Quote only the lines from the one containing "Approximately what fraction" through the final line, both included, and omit the pictures.
--- start DATA ROWS ---
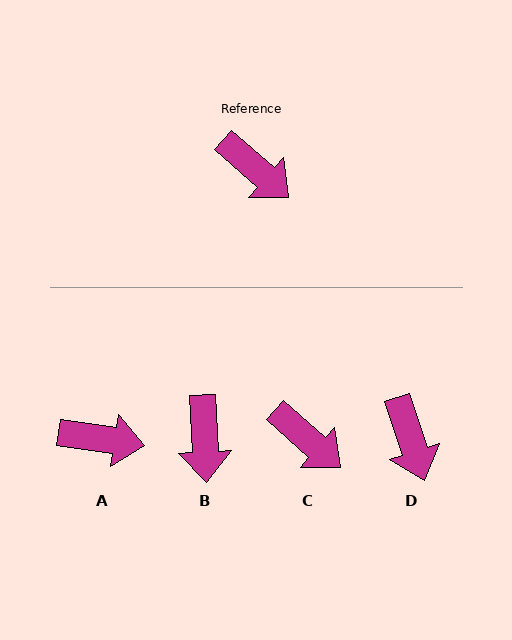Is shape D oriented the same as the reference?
No, it is off by about 30 degrees.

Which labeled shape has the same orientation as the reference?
C.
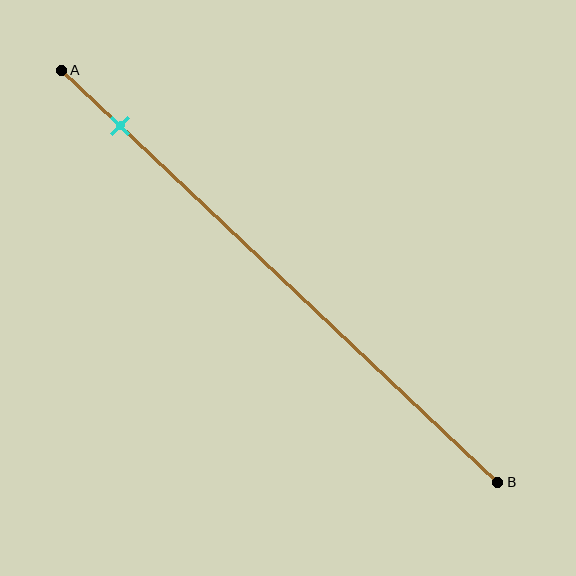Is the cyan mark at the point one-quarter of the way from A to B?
No, the mark is at about 15% from A, not at the 25% one-quarter point.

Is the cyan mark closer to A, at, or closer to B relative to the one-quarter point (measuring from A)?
The cyan mark is closer to point A than the one-quarter point of segment AB.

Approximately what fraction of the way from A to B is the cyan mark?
The cyan mark is approximately 15% of the way from A to B.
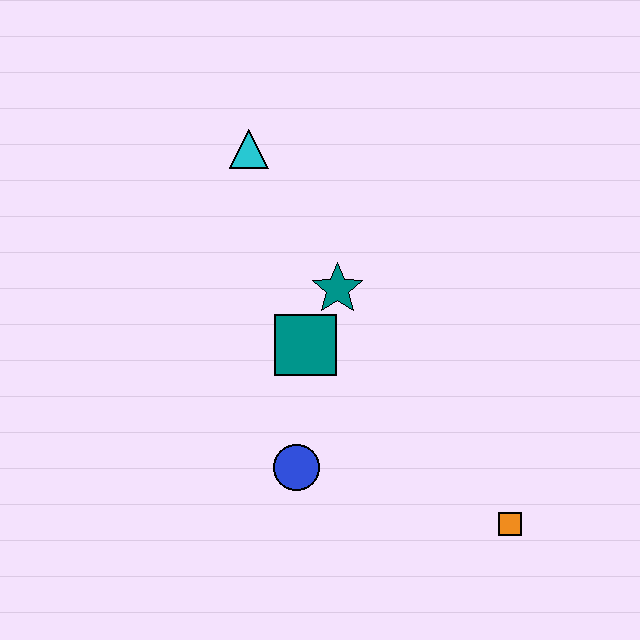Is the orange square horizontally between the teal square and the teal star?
No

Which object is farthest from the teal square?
The orange square is farthest from the teal square.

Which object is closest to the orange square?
The blue circle is closest to the orange square.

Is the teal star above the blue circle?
--- end DATA ROWS ---
# RESULT BELOW
Approximately what fraction of the way from A to B is the cyan mark?
The cyan mark is approximately 15% of the way from A to B.
Is the orange square horizontally between the teal square and the teal star?
No

Which object is farthest from the teal square?
The orange square is farthest from the teal square.

Which object is closest to the orange square?
The blue circle is closest to the orange square.

Is the teal star above the blue circle?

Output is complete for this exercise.